**Goal**
Return all of the data exactly as given.
+ + + + + + +
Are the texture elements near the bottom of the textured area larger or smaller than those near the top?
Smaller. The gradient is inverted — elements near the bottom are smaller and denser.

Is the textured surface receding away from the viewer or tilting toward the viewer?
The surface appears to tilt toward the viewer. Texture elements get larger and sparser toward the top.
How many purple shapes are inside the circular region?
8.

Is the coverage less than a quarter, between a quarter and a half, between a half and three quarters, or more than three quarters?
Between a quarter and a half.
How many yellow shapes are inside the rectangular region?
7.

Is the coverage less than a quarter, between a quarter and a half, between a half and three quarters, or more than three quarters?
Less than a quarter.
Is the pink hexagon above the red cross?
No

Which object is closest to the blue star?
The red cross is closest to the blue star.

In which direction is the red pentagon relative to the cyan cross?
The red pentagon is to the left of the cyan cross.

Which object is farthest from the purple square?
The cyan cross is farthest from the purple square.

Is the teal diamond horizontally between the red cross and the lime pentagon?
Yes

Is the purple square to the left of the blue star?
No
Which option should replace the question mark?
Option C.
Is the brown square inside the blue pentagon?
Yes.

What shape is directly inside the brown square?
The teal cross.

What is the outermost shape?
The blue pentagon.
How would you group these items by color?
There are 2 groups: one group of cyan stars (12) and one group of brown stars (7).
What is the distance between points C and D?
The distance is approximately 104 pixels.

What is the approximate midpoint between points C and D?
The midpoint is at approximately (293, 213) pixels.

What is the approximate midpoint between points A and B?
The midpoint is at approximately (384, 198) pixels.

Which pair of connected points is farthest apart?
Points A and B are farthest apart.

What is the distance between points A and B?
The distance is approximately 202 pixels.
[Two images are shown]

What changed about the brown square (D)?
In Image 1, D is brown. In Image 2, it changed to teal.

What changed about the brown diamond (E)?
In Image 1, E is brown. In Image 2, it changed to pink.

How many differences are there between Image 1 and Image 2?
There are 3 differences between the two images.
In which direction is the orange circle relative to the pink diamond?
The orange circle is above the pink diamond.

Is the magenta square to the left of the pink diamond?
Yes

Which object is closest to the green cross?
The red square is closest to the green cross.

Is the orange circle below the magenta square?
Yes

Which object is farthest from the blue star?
+ + + + + + +
**Solution for this exercise**
Are the texture elements near the bottom of the textured area larger or smaller than those near the top?
Smaller. The gradient is inverted — elements near the bottom are smaller and denser.

Is the textured surface receding away from the viewer or tilting toward the viewer?
The surface appears to tilt toward the viewer. Texture elements get larger and sparser toward the top.
How many purple shapes are inside the circular region?
8.

Is the coverage less than a quarter, between a quarter and a half, between a half and three quarters, or more than three quarters?
Between a quarter and a half.
How many yellow shapes are inside the rectangular region?
7.

Is the coverage less than a quarter, between a quarter and a half, between a half and three quarters, or more than three quarters?
Less than a quarter.
Is the pink hexagon above the red cross?
No

Which object is closest to the blue star?
The red cross is closest to the blue star.

In which direction is the red pentagon relative to the cyan cross?
The red pentagon is to the left of the cyan cross.

Which object is farthest from the purple square?
The cyan cross is farthest from the purple square.

Is the teal diamond horizontally between the red cross and the lime pentagon?
Yes

Is the purple square to the left of the blue star?
No
Which option should replace the question mark?
Option C.
Is the brown square inside the blue pentagon?
Yes.

What shape is directly inside the brown square?
The teal cross.

What is the outermost shape?
The blue pentagon.
How would you group these items by color?
There are 2 groups: one group of cyan stars (12) and one group of brown stars (7).
What is the distance between points C and D?
The distance is approximately 104 pixels.

What is the approximate midpoint between points C and D?
The midpoint is at approximately (293, 213) pixels.

What is the approximate midpoint between points A and B?
The midpoint is at approximately (384, 198) pixels.

Which pair of connected points is farthest apart?
Points A and B are farthest apart.

What is the distance between points A and B?
The distance is approximately 202 pixels.
[Two images are shown]

What changed about the brown square (D)?
In Image 1, D is brown. In Image 2, it changed to teal.

What changed about the brown diamond (E)?
In Image 1, E is brown. In Image 2, it changed to pink.

How many differences are there between Image 1 and Image 2?
There are 3 differences between the two images.
In which direction is the orange circle relative to the pink diamond?
The orange circle is above the pink diamond.

Is the magenta square to the left of the pink diamond?
Yes

Which object is closest to the green cross?
The red square is closest to the green cross.

Is the orange circle below the magenta square?
Yes

Which object is farthest from the blue star?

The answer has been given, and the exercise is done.